After locating the line that contains "Which shape appears most frequently?", quote it and all lines after it through the end of the entries, and nothing more. Pictures stay out.

-- start of DATA --

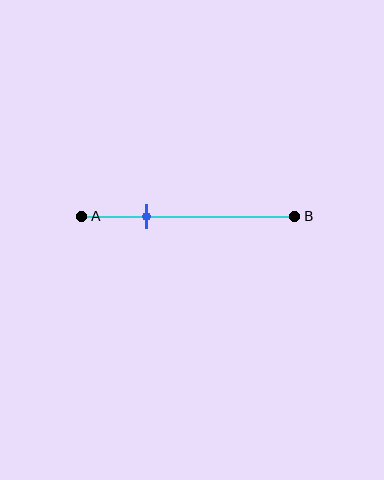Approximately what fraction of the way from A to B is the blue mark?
The blue mark is approximately 30% of the way from A to B.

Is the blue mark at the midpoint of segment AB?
No, the mark is at about 30% from A, not at the 50% midpoint.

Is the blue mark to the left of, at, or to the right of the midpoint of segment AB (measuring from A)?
The blue mark is to the left of the midpoint of segment AB.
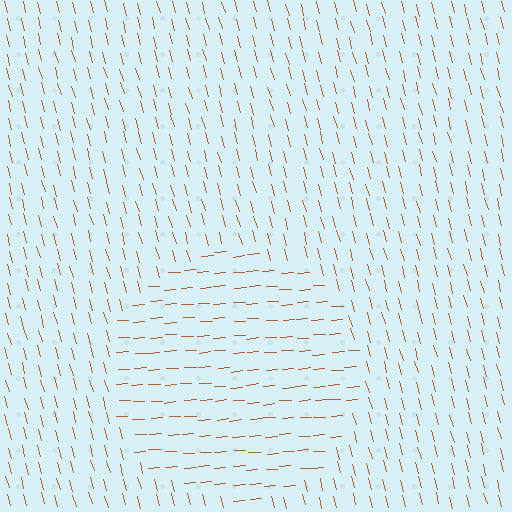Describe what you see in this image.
The image is filled with small brown line segments. A circle region in the image has lines oriented differently from the surrounding lines, creating a visible texture boundary.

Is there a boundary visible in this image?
Yes, there is a texture boundary formed by a change in line orientation.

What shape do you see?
I see a circle.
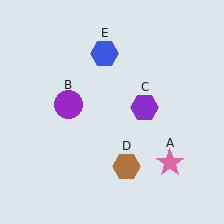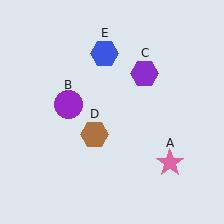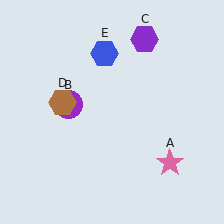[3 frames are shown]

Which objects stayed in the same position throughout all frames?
Pink star (object A) and purple circle (object B) and blue hexagon (object E) remained stationary.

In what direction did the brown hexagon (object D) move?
The brown hexagon (object D) moved up and to the left.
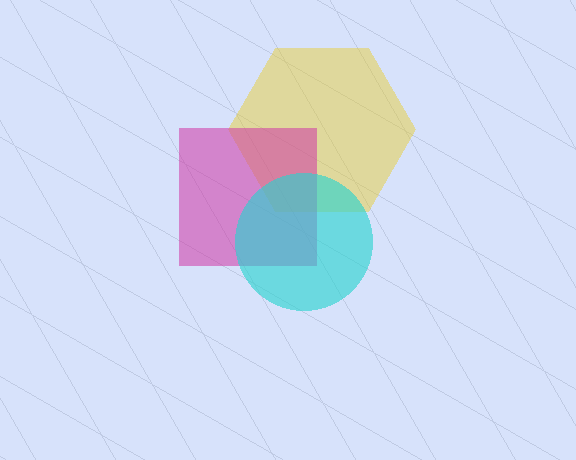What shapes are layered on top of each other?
The layered shapes are: a yellow hexagon, a magenta square, a cyan circle.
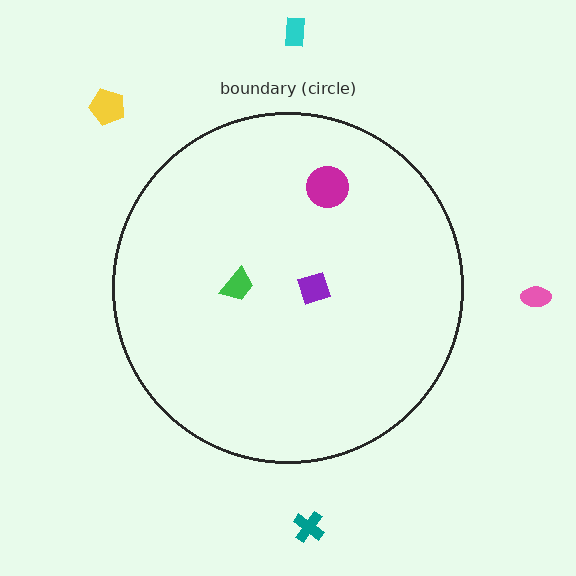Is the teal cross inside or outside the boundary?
Outside.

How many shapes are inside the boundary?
3 inside, 4 outside.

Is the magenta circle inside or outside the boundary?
Inside.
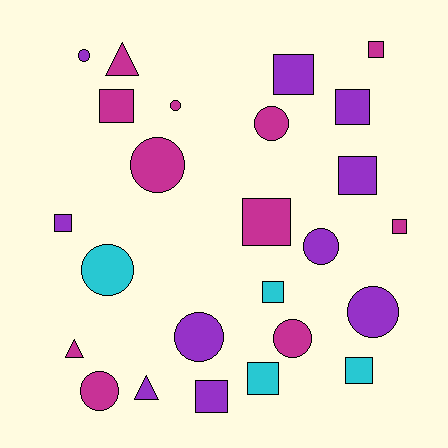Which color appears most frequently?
Magenta, with 11 objects.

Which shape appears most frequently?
Square, with 12 objects.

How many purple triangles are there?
There is 1 purple triangle.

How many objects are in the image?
There are 25 objects.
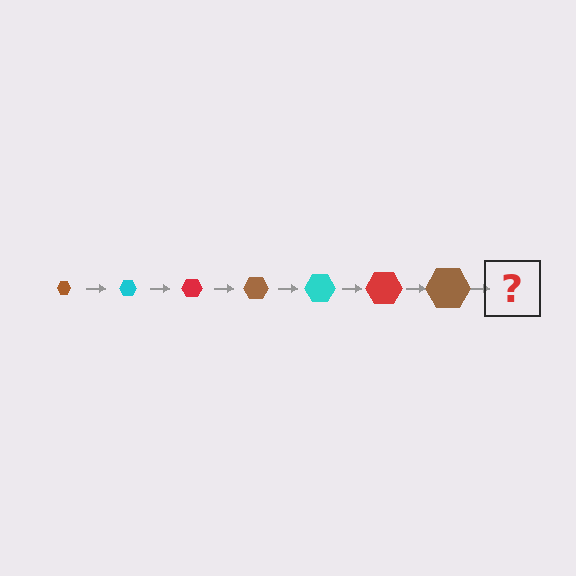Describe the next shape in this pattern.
It should be a cyan hexagon, larger than the previous one.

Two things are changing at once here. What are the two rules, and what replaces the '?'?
The two rules are that the hexagon grows larger each step and the color cycles through brown, cyan, and red. The '?' should be a cyan hexagon, larger than the previous one.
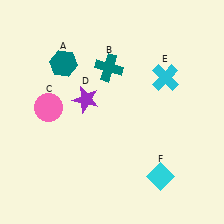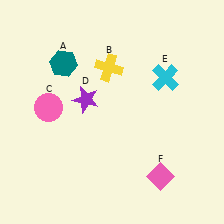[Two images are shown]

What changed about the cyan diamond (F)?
In Image 1, F is cyan. In Image 2, it changed to pink.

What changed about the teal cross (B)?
In Image 1, B is teal. In Image 2, it changed to yellow.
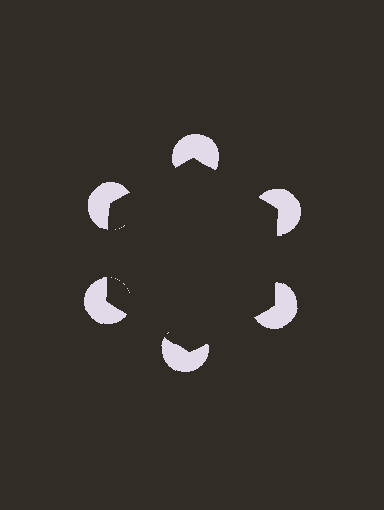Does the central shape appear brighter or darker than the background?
It typically appears slightly darker than the background, even though no actual brightness change is drawn.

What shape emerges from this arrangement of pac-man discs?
An illusory hexagon — its edges are inferred from the aligned wedge cuts in the pac-man discs, not physically drawn.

-- end of DATA --

[RESULT FOR THIS TASK]
Which shape appears most frequently?
Square, with 12 objects.

How many purple triangles are there?
There is 1 purple triangle.

How many objects are in the image?
There are 25 objects.
Describe the next shape in this pattern.
It should be a cyan hexagon, larger than the previous one.

Two things are changing at once here. What are the two rules, and what replaces the '?'?
The two rules are that the hexagon grows larger each step and the color cycles through brown, cyan, and red. The '?' should be a cyan hexagon, larger than the previous one.
[Two images are shown]

What changed about the cyan diamond (F)?
In Image 1, F is cyan. In Image 2, it changed to pink.

What changed about the teal cross (B)?
In Image 1, B is teal. In Image 2, it changed to yellow.
Does the central shape appear brighter or darker than the background?
It typically appears slightly darker than the background, even though no actual brightness change is drawn.

What shape emerges from this arrangement of pac-man discs?
An illusory hexagon — its edges are inferred from the aligned wedge cuts in the pac-man discs, not physically drawn.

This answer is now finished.